→ **REQUIRED TASK**
The listing below holds pictures; exclude them. Return exactly the lines from the one with "What geometric figure" through the one with "What position from the top is the cyan cross?".

→ **THE RECORDS**
● ● ● ● ● ● ●
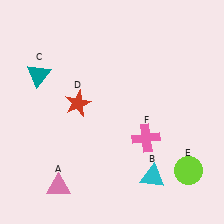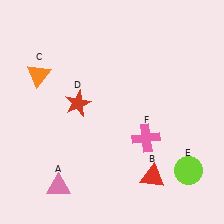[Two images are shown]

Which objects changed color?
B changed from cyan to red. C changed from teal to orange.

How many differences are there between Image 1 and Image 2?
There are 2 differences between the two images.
● ● ● ● ● ● ●
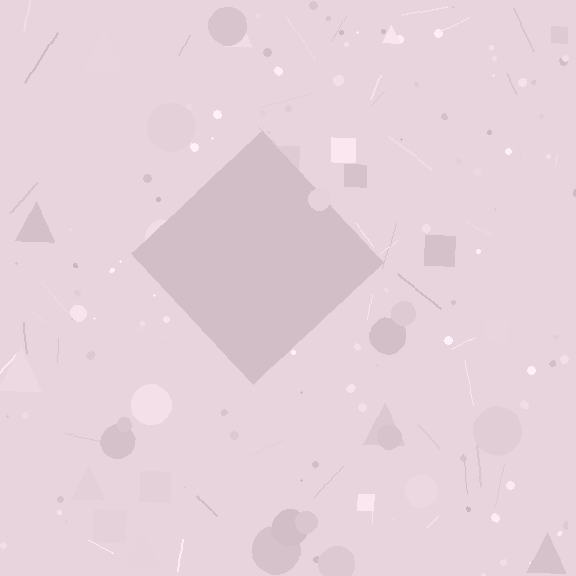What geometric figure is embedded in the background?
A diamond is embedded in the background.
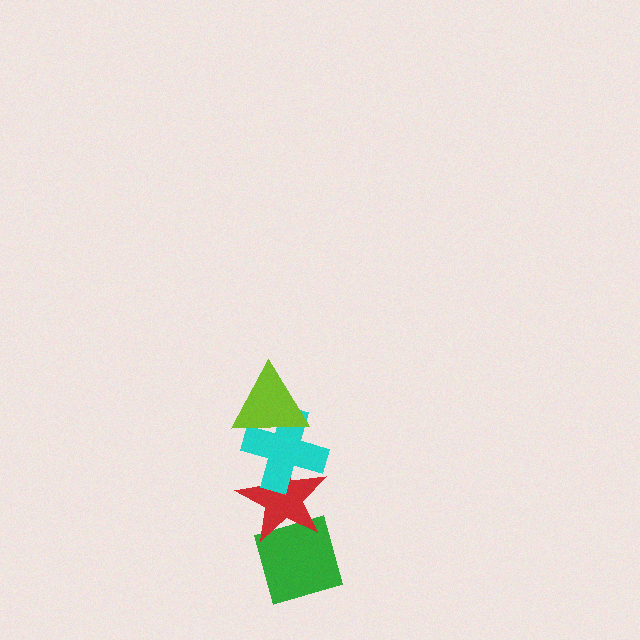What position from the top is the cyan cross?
● ● ● ● ● ● ●
→ **SOLVED EXERCISE**
What geometric figure is embedded in the background?
A diamond is embedded in the background.
What position from the top is the cyan cross?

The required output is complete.